- [MATERIAL TO PROCESS]:
-.-.-
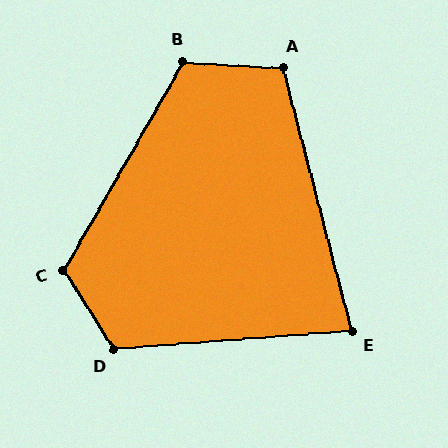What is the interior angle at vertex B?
Approximately 117 degrees (obtuse).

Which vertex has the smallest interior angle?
E, at approximately 80 degrees.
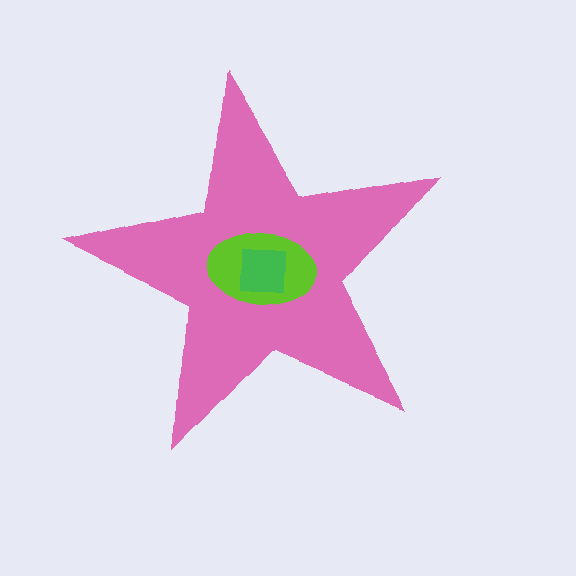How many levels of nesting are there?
3.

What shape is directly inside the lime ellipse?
The green square.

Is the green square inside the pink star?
Yes.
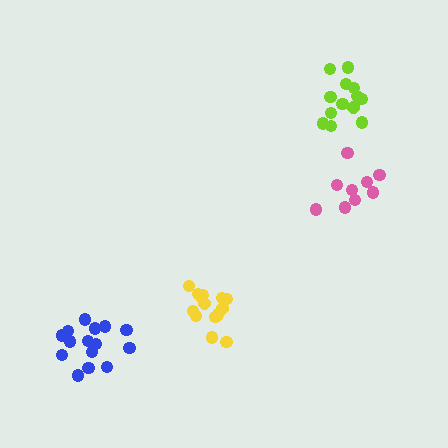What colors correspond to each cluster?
The clusters are colored: yellow, pink, lime, blue.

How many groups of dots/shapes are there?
There are 4 groups.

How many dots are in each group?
Group 1: 14 dots, Group 2: 9 dots, Group 3: 13 dots, Group 4: 15 dots (51 total).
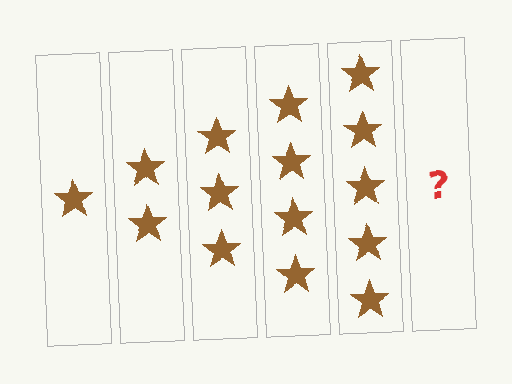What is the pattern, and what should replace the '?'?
The pattern is that each step adds one more star. The '?' should be 6 stars.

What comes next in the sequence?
-.-.-
- [INSTRUCTION]: All of the entries above should be copied exactly, except for the pictures.

- [RESULT OF THIS TASK]:
What is the interior angle at vertex B?
Approximately 117 degrees (obtuse).

Which vertex has the smallest interior angle?
E, at approximately 80 degrees.
How many levels of nesting are there?
3.

What shape is directly inside the lime ellipse?
The green square.

Is the green square inside the pink star?
Yes.
What colors correspond to each cluster?
The clusters are colored: yellow, pink, lime, blue.

How many groups of dots/shapes are there?
There are 4 groups.

How many dots are in each group?
Group 1: 14 dots, Group 2: 9 dots, Group 3: 13 dots, Group 4: 15 dots (51 total).
What is the pattern, and what should replace the '?'?
The pattern is that each step adds one more star. The '?' should be 6 stars.

What comes next in the sequence?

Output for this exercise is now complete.